--- Begin Data to process ---

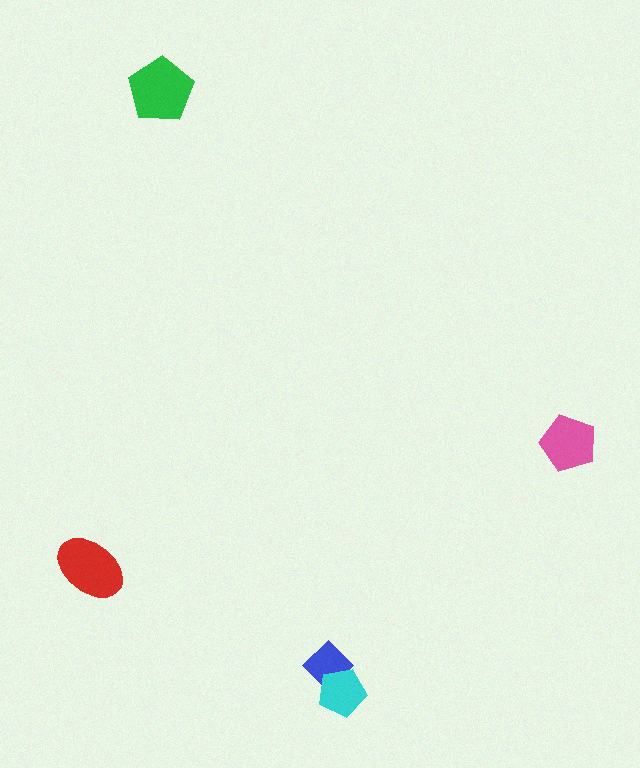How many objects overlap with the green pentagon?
0 objects overlap with the green pentagon.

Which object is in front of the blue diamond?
The cyan pentagon is in front of the blue diamond.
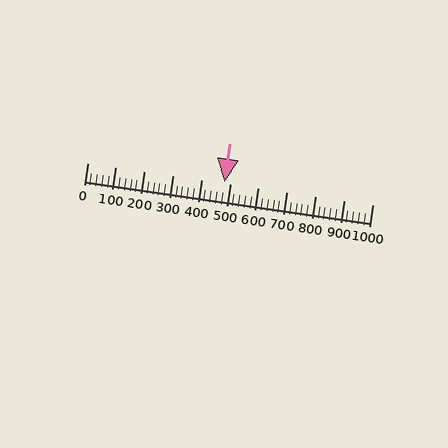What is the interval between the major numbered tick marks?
The major tick marks are spaced 100 units apart.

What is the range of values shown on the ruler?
The ruler shows values from 0 to 1000.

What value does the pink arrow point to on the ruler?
The pink arrow points to approximately 480.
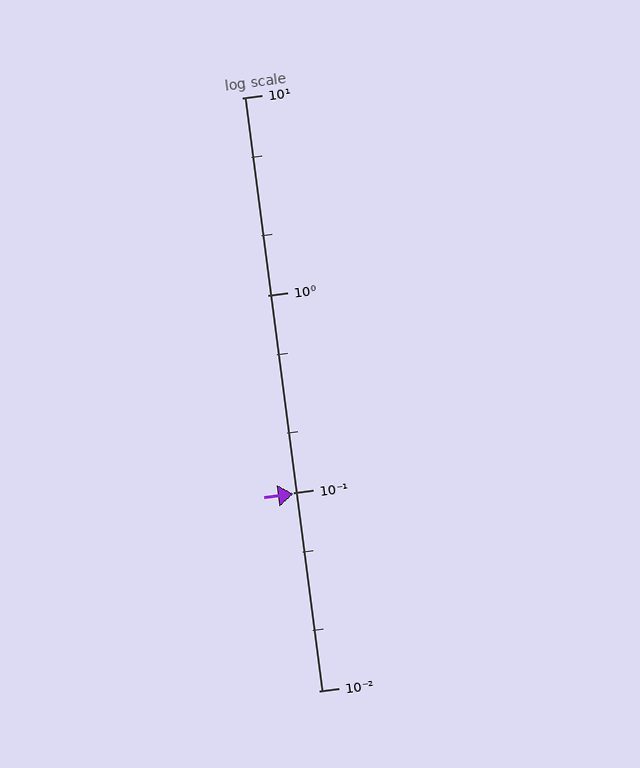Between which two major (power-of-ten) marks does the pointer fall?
The pointer is between 0.01 and 0.1.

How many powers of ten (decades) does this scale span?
The scale spans 3 decades, from 0.01 to 10.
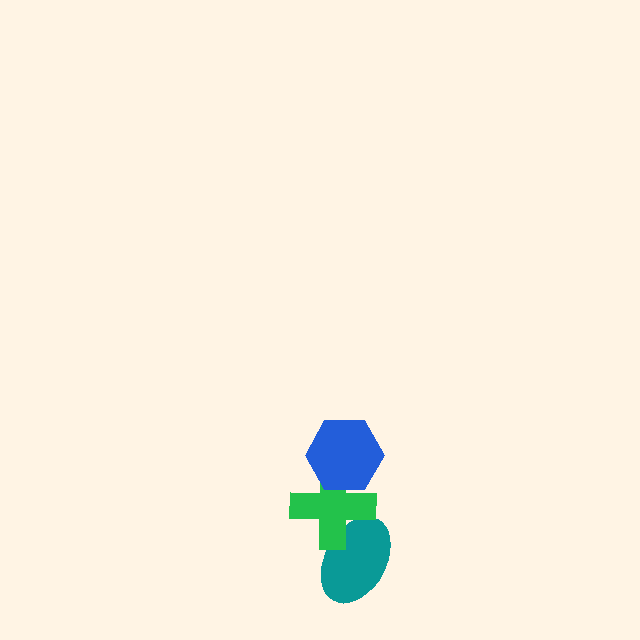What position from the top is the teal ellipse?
The teal ellipse is 3rd from the top.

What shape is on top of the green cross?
The blue hexagon is on top of the green cross.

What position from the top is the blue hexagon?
The blue hexagon is 1st from the top.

--- End Data to process ---

What you will do
Copy each line exactly, from the line containing "What shape is on top of the green cross?" down to the last line of the material, and no other lines.

Written answer
What shape is on top of the green cross?
The blue hexagon is on top of the green cross.

What position from the top is the blue hexagon?
The blue hexagon is 1st from the top.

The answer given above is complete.